▶ _Instructions to follow_
Write out the listing below from the line containing "How many differences" to its last line, unaltered, ends included.

▶ _Input records_

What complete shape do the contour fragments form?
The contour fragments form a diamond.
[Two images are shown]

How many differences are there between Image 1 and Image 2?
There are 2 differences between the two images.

▶ _Final answer_
How many differences are there between Image 1 and Image 2?
There are 2 differences between the two images.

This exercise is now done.